— WORK TO COMPLETE —
Extract every line between the one with "Where is the center of the teal hexagon?" and the end of the entries, both included, word for word and free of pictures.
'''
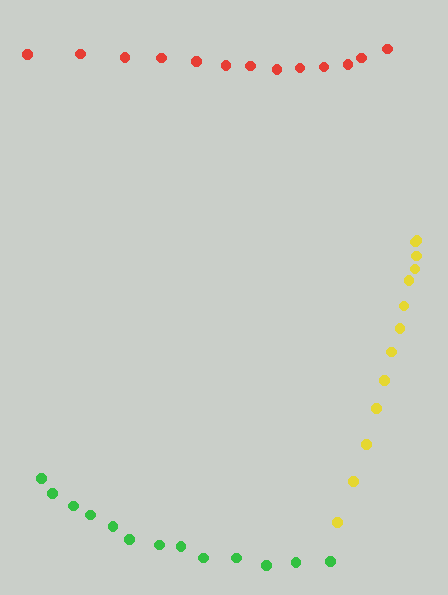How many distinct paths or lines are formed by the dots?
There are 3 distinct paths.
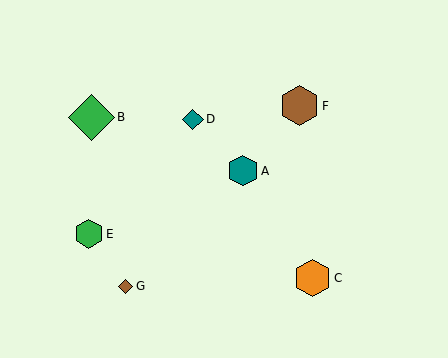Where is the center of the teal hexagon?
The center of the teal hexagon is at (243, 171).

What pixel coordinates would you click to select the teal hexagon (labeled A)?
Click at (243, 171) to select the teal hexagon A.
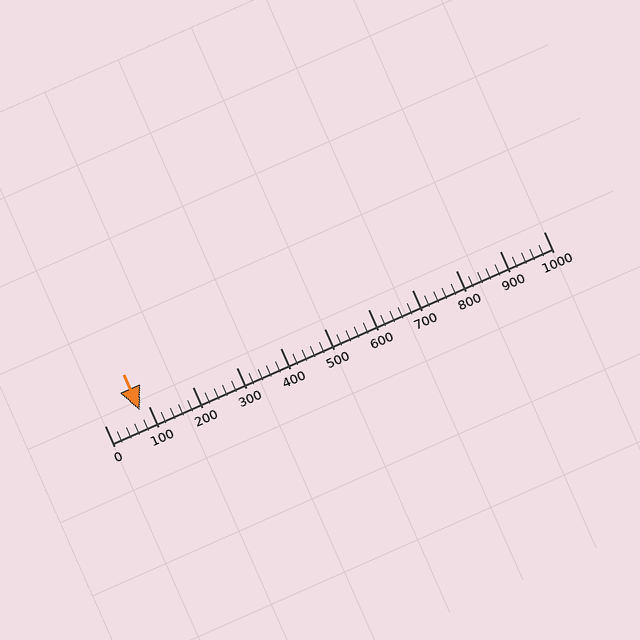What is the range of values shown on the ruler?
The ruler shows values from 0 to 1000.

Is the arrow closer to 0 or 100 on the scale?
The arrow is closer to 100.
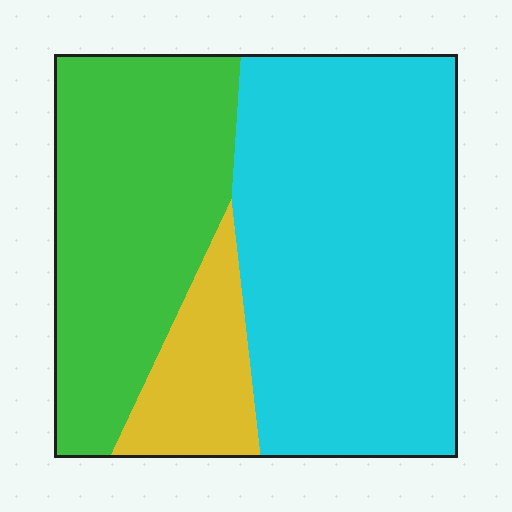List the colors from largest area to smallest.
From largest to smallest: cyan, green, yellow.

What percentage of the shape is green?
Green covers roughly 35% of the shape.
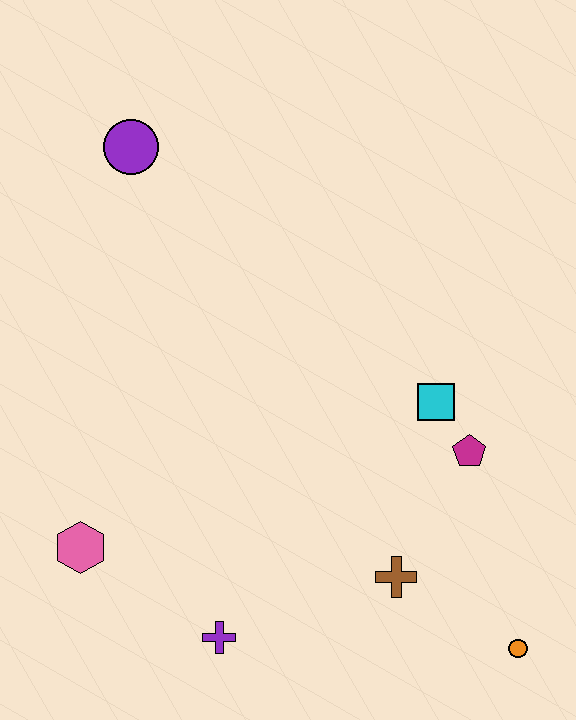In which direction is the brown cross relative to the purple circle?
The brown cross is below the purple circle.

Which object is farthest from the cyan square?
The purple circle is farthest from the cyan square.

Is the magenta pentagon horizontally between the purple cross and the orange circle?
Yes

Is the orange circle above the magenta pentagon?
No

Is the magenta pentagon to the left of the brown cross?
No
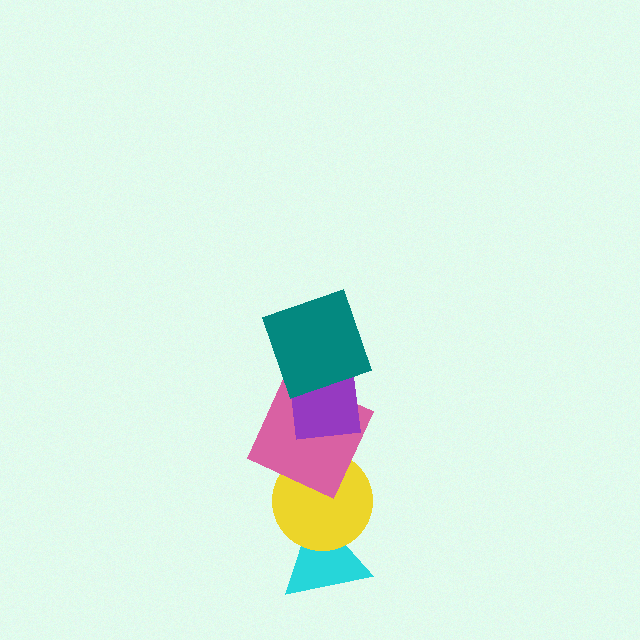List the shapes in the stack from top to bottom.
From top to bottom: the teal square, the purple square, the pink square, the yellow circle, the cyan triangle.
'''
— ANSWER TO THIS TASK —
Where is the center of the teal hexagon?
The center of the teal hexagon is at (243, 171).

What pixel coordinates would you click to select the teal hexagon (labeled A)?
Click at (243, 171) to select the teal hexagon A.
What is the range of values shown on the ruler?
The ruler shows values from 0 to 1000.

Is the arrow closer to 0 or 100 on the scale?
The arrow is closer to 100.
List the colors from largest area to smallest.
From largest to smallest: cyan, green, yellow.

What percentage of the shape is green?
Green covers roughly 35% of the shape.
In which direction is the brown cross relative to the purple circle?
The brown cross is below the purple circle.

Which object is farthest from the cyan square?
The purple circle is farthest from the cyan square.

Is the magenta pentagon horizontally between the purple cross and the orange circle?
Yes

Is the orange circle above the magenta pentagon?
No

Is the magenta pentagon to the left of the brown cross?
No
List the shapes in the stack from top to bottom.
From top to bottom: the teal square, the purple square, the pink square, the yellow circle, the cyan triangle.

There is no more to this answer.